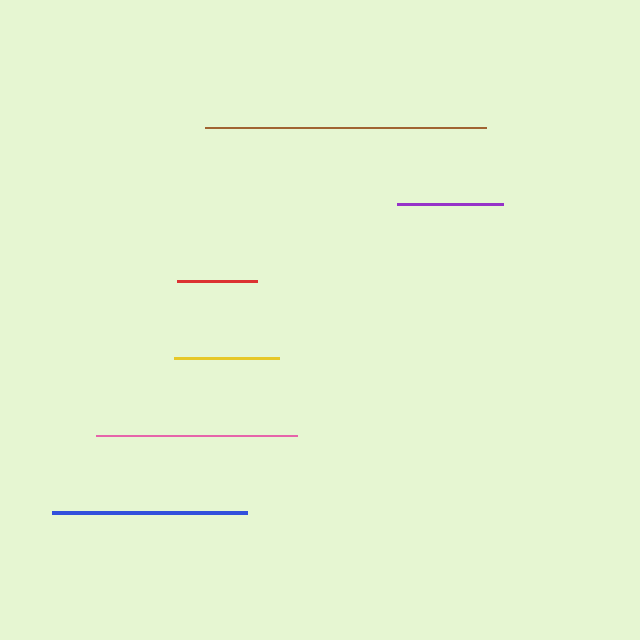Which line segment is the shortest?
The red line is the shortest at approximately 80 pixels.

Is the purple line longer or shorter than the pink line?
The pink line is longer than the purple line.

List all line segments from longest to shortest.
From longest to shortest: brown, pink and blue (about equal), purple and yellow (about equal), red.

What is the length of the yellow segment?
The yellow segment is approximately 105 pixels long.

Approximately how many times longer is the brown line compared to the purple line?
The brown line is approximately 2.6 times the length of the purple line.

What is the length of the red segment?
The red segment is approximately 80 pixels long.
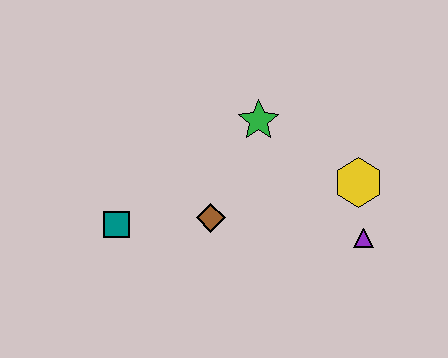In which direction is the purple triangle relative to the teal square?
The purple triangle is to the right of the teal square.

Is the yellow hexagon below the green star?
Yes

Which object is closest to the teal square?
The brown diamond is closest to the teal square.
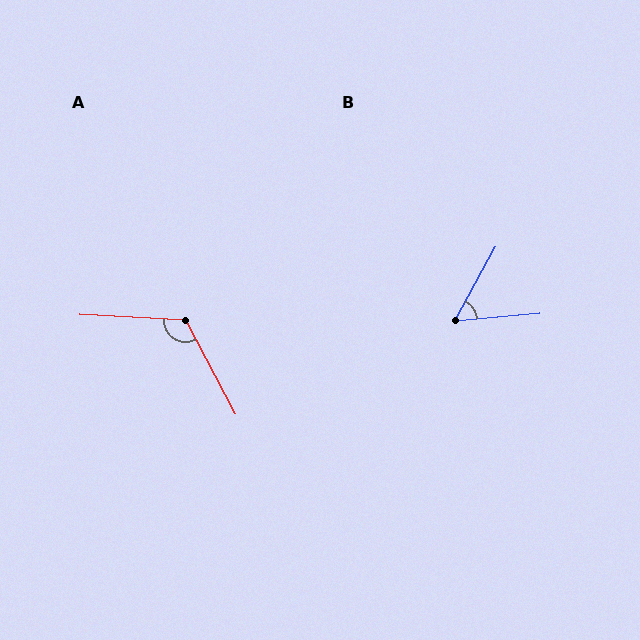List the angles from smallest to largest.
B (56°), A (121°).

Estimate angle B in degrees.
Approximately 56 degrees.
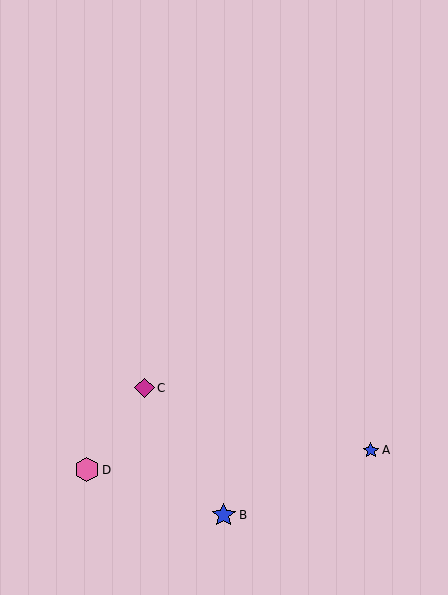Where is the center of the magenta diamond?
The center of the magenta diamond is at (145, 388).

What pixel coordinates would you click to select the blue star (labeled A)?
Click at (371, 450) to select the blue star A.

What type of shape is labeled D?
Shape D is a pink hexagon.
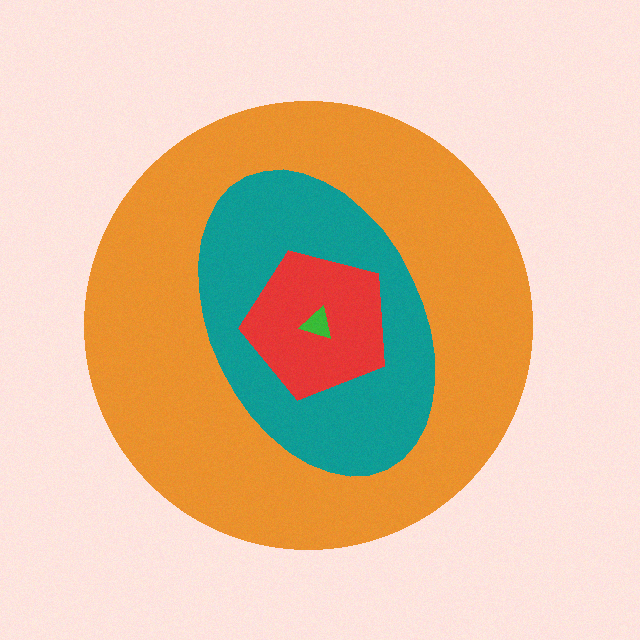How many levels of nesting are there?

The request - Emit an exact copy of the lines from the line bearing "Estimate angle B in degrees." through the last line above, inclusive, and leave the images out.

Expected answer -
Estimate angle B in degrees.
Approximately 56 degrees.
Where is the center of the magenta diamond?
The center of the magenta diamond is at (145, 388).

What pixel coordinates would you click to select the blue star (labeled A)?
Click at (371, 450) to select the blue star A.

What type of shape is labeled D?
Shape D is a pink hexagon.
How many levels of nesting are there?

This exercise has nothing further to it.